REQUIRED TASK> Begin at the line that holds "If the black" and copy each line exactly until the data below ends, including that last line but no pictures.

MATERIAL PROVIDED>
----------

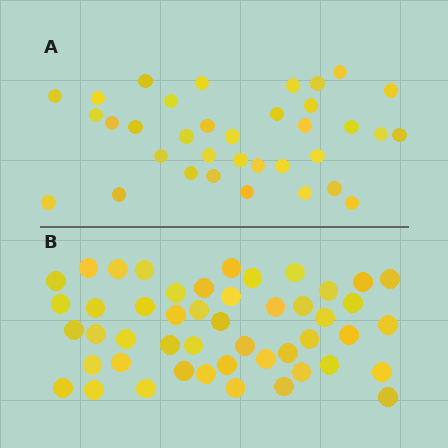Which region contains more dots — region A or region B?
Region B (the bottom region) has more dots.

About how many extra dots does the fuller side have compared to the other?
Region B has approximately 15 more dots than region A.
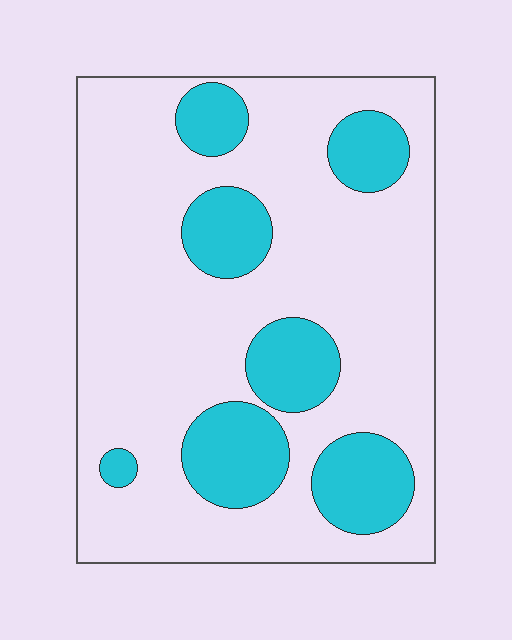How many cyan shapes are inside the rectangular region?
7.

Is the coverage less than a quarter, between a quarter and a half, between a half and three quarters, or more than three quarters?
Less than a quarter.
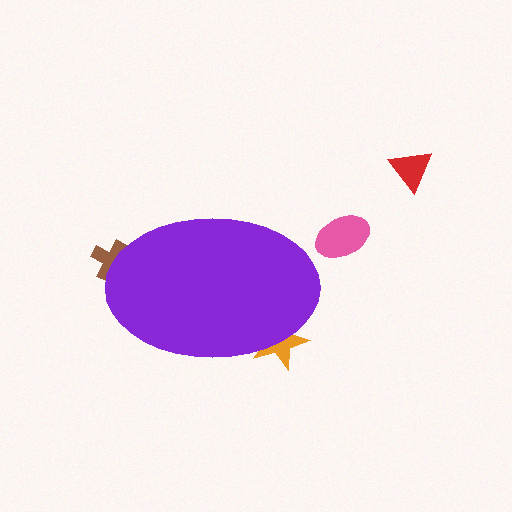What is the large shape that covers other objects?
A purple ellipse.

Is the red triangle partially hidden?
No, the red triangle is fully visible.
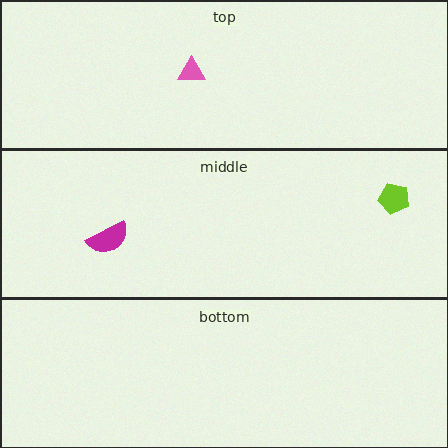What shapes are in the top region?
The pink triangle.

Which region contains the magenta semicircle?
The middle region.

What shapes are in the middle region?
The magenta semicircle, the lime pentagon.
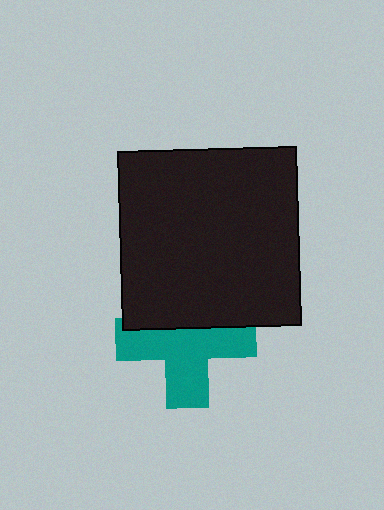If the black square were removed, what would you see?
You would see the complete teal cross.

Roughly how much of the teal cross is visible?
About half of it is visible (roughly 62%).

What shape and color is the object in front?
The object in front is a black square.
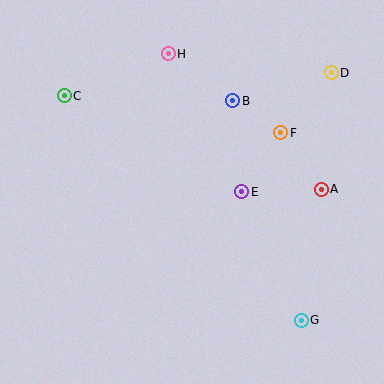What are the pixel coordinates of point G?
Point G is at (301, 321).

----------

OUTPUT OF THE EXERCISE>
If the black square were removed, what would you see?
You would see the complete teal cross.

Roughly how much of the teal cross is visible?
About half of it is visible (roughly 62%).

What shape and color is the object in front?
The object in front is a black square.
What are the pixel coordinates of point G?
Point G is at (301, 321).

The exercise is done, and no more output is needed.